» **WRITTEN INSTRUCTION**: Exactly the lines from the one with "List the objects from nearest to farthest." through the one with "What is the angle", inclusive, are to be repeated, and the pictures are not.

-- BEGIN --

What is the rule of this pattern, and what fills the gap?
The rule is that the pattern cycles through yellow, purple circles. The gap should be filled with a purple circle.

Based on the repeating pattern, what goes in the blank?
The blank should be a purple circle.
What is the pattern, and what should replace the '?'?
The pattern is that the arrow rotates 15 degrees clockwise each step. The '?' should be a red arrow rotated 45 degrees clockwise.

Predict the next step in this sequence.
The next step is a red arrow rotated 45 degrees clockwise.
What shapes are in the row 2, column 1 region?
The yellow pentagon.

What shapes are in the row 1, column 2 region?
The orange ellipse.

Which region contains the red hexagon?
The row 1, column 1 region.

-- END --
-- BEGIN --

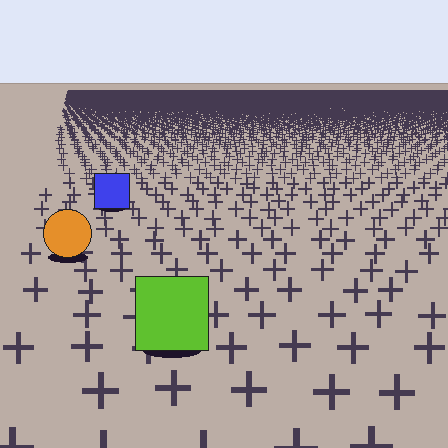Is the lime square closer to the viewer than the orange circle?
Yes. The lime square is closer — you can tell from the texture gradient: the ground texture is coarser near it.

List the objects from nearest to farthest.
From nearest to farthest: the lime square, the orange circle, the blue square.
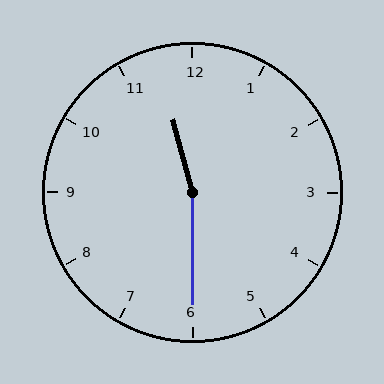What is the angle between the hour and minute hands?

-- END --

» **RESULT OF THE TASK**:
List the objects from nearest to farthest.
From nearest to farthest: the lime square, the orange circle, the blue square.
What is the angle between the hour and minute hands?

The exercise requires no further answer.